__Brief__
The records underneath are to be repeated exactly, with the pictures left out.

__Recorded information__
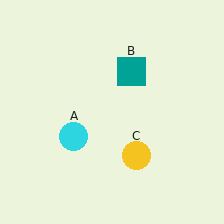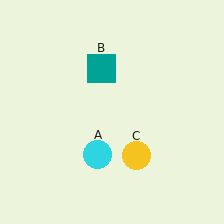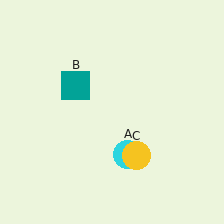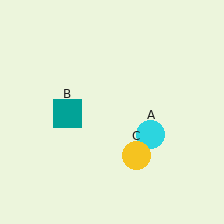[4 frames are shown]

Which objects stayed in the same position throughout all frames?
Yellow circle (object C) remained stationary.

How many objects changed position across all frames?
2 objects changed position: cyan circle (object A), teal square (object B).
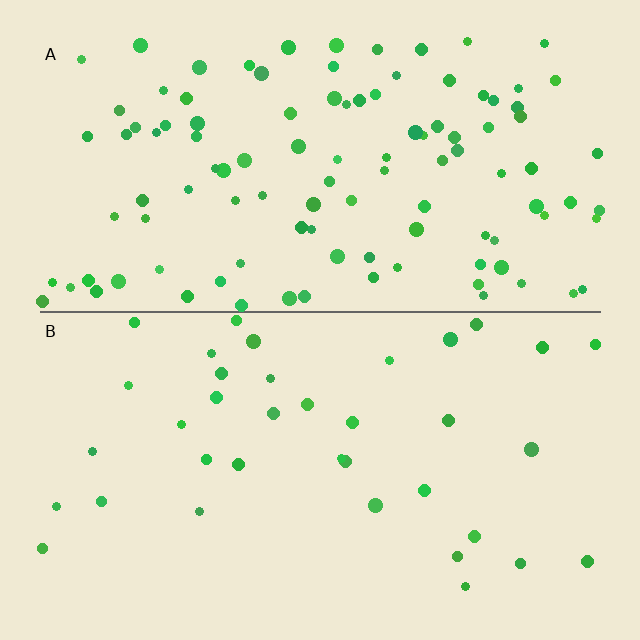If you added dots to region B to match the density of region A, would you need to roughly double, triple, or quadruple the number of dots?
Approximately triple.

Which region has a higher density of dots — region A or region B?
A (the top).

__Final result__
[4 frames are shown]

Which objects stayed in the same position throughout all frames?
Yellow circle (object C) remained stationary.

How many objects changed position across all frames?
2 objects changed position: cyan circle (object A), teal square (object B).
If you added dots to region B to match the density of region A, would you need to roughly double, triple, or quadruple the number of dots?
Approximately triple.

Which region has a higher density of dots — region A or region B?
A (the top).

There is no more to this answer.